# [Work item]
Reproduce, exactly and in full, only the lines below from the one containing "Which pair of" through the one containing "Which is larger, the orange cross or the brown".

↓

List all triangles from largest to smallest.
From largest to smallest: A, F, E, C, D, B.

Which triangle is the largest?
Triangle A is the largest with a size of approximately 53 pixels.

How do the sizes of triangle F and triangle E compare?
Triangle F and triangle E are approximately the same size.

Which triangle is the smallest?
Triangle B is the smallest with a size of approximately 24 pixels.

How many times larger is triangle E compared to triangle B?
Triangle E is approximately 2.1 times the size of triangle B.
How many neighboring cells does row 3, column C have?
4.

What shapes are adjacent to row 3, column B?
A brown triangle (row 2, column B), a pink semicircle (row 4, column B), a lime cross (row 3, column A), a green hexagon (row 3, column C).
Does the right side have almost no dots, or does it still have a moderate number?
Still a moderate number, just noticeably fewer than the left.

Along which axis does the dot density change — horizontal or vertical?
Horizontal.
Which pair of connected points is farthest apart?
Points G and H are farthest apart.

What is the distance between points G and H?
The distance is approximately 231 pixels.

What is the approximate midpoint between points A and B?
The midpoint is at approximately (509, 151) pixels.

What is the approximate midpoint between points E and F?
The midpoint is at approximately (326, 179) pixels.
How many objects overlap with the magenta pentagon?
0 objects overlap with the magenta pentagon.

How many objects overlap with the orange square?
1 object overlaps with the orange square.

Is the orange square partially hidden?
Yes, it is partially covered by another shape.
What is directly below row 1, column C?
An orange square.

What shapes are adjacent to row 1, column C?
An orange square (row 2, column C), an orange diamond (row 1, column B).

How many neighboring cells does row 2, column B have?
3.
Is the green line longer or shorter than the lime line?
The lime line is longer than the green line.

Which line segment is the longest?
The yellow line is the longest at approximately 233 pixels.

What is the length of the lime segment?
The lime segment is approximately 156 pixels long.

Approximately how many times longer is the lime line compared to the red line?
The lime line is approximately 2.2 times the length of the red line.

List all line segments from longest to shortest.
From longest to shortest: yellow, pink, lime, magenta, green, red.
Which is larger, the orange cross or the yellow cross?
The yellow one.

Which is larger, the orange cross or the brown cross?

↑
↓

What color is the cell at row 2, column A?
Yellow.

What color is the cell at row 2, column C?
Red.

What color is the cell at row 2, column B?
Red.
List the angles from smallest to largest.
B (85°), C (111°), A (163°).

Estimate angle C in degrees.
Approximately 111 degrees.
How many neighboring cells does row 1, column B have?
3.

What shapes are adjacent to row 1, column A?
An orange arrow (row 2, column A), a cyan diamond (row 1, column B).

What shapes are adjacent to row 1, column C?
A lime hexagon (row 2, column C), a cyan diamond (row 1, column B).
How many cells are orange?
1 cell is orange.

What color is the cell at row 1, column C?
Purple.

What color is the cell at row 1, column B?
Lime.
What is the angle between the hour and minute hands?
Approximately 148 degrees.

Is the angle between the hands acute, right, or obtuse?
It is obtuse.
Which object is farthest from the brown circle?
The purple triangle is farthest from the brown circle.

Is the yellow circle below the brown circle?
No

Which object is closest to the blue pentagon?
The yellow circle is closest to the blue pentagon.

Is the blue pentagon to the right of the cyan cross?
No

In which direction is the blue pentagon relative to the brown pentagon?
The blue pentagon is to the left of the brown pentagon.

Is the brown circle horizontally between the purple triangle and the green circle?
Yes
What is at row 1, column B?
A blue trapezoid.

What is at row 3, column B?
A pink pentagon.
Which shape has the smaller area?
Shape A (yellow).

↑

# [Solution]
Which pair of connected points is farthest apart?
Points G and H are farthest apart.

What is the distance between points G and H?
The distance is approximately 231 pixels.

What is the approximate midpoint between points A and B?
The midpoint is at approximately (509, 151) pixels.

What is the approximate midpoint between points E and F?
The midpoint is at approximately (326, 179) pixels.
How many objects overlap with the magenta pentagon?
0 objects overlap with the magenta pentagon.

How many objects overlap with the orange square?
1 object overlaps with the orange square.

Is the orange square partially hidden?
Yes, it is partially covered by another shape.
What is directly below row 1, column C?
An orange square.

What shapes are adjacent to row 1, column C?
An orange square (row 2, column C), an orange diamond (row 1, column B).

How many neighboring cells does row 2, column B have?
3.
Is the green line longer or shorter than the lime line?
The lime line is longer than the green line.

Which line segment is the longest?
The yellow line is the longest at approximately 233 pixels.

What is the length of the lime segment?
The lime segment is approximately 156 pixels long.

Approximately how many times longer is the lime line compared to the red line?
The lime line is approximately 2.2 times the length of the red line.

List all line segments from longest to shortest.
From longest to shortest: yellow, pink, lime, magenta, green, red.
Which is larger, the orange cross or the yellow cross?
The yellow one.

Which is larger, the orange cross or the brown cross?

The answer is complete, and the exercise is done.